=== RECORDED INFORMATION ===
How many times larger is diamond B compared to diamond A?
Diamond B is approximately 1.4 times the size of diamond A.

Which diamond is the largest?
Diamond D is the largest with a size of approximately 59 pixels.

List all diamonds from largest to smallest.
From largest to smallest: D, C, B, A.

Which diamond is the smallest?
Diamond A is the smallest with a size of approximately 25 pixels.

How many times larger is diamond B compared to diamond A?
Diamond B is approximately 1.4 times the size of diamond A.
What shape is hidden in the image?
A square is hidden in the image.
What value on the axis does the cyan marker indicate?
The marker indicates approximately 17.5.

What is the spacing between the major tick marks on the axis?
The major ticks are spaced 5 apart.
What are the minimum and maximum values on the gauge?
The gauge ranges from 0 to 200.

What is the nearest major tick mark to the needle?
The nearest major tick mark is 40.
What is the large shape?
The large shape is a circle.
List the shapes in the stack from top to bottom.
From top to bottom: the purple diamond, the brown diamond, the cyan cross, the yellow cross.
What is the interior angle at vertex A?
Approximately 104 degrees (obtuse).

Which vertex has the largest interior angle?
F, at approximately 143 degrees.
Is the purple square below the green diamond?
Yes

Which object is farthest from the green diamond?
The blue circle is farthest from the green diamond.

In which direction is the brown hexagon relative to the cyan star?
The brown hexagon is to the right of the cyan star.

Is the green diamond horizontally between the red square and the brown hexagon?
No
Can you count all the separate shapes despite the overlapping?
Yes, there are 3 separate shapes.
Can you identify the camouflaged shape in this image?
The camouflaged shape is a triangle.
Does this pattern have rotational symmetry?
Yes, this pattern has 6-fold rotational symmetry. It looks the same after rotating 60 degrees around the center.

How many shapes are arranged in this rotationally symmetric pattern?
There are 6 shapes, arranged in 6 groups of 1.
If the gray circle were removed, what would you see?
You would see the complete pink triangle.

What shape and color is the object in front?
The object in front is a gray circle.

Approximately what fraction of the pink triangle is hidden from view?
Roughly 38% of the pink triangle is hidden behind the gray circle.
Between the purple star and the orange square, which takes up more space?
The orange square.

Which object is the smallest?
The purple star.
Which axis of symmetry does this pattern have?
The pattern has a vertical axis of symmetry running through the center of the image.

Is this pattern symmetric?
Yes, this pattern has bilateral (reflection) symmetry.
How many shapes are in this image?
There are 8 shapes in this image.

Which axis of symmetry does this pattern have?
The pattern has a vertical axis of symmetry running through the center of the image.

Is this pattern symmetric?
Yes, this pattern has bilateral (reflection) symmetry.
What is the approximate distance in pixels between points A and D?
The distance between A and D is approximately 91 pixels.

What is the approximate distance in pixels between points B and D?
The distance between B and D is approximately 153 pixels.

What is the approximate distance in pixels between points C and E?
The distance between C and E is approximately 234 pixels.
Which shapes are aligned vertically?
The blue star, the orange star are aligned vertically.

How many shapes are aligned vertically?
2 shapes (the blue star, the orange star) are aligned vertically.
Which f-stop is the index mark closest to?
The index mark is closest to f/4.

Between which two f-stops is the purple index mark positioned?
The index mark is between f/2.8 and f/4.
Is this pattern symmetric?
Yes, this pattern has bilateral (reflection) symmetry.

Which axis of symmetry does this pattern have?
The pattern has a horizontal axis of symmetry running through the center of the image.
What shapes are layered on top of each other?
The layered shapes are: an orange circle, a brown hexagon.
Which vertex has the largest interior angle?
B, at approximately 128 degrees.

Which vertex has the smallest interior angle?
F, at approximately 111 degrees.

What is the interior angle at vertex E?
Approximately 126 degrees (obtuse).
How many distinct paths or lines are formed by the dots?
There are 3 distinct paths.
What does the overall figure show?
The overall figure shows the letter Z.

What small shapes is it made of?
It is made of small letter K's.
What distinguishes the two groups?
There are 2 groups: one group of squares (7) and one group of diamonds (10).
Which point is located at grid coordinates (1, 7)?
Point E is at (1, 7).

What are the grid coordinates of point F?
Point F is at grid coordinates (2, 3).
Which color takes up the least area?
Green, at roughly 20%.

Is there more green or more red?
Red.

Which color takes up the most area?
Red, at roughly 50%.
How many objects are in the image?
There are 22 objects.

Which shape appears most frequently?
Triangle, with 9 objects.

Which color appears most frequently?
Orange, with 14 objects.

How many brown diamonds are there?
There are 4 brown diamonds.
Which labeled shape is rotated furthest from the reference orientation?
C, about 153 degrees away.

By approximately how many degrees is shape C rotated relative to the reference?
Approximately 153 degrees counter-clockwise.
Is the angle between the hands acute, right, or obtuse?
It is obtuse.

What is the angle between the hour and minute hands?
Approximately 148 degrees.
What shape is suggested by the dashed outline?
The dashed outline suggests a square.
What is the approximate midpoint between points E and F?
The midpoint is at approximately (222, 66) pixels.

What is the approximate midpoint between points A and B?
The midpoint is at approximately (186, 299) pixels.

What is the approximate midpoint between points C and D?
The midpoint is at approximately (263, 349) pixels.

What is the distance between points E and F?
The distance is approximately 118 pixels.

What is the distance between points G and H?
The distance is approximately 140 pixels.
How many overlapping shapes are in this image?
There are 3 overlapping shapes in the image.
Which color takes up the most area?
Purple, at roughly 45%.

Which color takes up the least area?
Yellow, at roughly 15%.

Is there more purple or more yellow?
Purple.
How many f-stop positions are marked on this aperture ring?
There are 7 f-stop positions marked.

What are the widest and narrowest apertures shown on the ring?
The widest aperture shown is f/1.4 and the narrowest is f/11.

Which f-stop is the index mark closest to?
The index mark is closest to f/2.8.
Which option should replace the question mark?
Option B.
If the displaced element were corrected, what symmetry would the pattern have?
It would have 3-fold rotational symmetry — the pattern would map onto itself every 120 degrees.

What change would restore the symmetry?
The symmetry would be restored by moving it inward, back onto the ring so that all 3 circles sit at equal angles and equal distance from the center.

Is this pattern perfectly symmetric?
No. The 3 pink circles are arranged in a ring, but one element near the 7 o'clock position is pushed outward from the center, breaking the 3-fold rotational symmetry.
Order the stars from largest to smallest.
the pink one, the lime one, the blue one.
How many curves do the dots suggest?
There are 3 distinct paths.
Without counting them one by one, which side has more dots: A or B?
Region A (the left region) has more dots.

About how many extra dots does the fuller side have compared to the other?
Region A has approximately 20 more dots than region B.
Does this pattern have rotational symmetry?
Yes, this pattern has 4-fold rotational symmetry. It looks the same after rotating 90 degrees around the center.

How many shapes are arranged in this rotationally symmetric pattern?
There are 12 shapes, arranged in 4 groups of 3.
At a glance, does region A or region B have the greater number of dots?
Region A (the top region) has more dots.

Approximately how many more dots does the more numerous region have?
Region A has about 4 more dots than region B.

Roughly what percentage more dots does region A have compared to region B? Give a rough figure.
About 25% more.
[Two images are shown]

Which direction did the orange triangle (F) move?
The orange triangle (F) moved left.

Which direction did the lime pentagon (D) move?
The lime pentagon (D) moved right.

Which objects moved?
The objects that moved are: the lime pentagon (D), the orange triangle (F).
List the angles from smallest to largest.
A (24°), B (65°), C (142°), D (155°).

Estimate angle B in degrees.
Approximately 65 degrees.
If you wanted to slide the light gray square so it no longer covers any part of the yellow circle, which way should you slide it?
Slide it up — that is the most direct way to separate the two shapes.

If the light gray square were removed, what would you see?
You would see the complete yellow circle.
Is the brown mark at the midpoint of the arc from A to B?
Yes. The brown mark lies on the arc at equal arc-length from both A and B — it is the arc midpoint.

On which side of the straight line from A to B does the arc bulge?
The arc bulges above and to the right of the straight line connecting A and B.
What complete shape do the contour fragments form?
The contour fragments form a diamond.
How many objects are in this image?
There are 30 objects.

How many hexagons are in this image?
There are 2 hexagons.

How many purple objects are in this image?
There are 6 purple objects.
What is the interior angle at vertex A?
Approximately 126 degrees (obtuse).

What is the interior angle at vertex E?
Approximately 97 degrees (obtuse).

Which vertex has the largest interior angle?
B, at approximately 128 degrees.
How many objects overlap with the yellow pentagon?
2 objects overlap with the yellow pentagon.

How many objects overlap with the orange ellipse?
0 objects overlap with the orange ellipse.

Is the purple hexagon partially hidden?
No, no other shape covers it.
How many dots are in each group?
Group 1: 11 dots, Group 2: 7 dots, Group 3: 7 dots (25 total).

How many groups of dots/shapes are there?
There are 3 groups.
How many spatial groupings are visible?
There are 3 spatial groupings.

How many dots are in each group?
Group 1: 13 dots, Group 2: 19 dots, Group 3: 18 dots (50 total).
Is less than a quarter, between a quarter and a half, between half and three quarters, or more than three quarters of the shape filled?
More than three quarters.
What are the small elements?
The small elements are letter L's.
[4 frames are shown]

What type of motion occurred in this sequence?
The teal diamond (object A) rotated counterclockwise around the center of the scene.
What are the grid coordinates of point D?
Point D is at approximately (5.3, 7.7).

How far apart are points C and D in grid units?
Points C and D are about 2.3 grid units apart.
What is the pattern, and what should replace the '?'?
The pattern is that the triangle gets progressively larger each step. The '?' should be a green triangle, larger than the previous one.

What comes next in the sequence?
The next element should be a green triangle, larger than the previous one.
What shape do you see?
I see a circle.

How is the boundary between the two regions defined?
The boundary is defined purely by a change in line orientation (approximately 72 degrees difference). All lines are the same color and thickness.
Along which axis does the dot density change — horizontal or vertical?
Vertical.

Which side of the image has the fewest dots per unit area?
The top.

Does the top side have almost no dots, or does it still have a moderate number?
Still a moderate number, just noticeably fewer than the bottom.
===
TASK DETAILS.
Take the line in which "What type of" occurs and each subsequent line through the end; give these lines again without alteration.

CORRECT OUTPUT.
What type of motion occurred in this sequence?
The teal diamond (object A) rotated counterclockwise around the center of the scene.
What are the grid coordinates of point D?
Point D is at approximately (5.3, 7.7).

How far apart are points C and D in grid units?
Points C and D are about 2.3 grid units apart.
What is the pattern, and what should replace the '?'?
The pattern is that the triangle gets progressively larger each step. The '?' should be a green triangle, larger than the previous one.

What comes next in the sequence?
The next element should be a green triangle, larger than the previous one.
What shape do you see?
I see a circle.

How is the boundary between the two regions defined?
The boundary is defined purely by a change in line orientation (approximately 72 degrees difference). All lines are the same color and thickness.
Along which axis does the dot density change — horizontal or vertical?
Vertical.

Which side of the image has the fewest dots per unit area?
The top.

Does the top side have almost no dots, or does it still have a moderate number?
Still a moderate number, just noticeably fewer than the bottom.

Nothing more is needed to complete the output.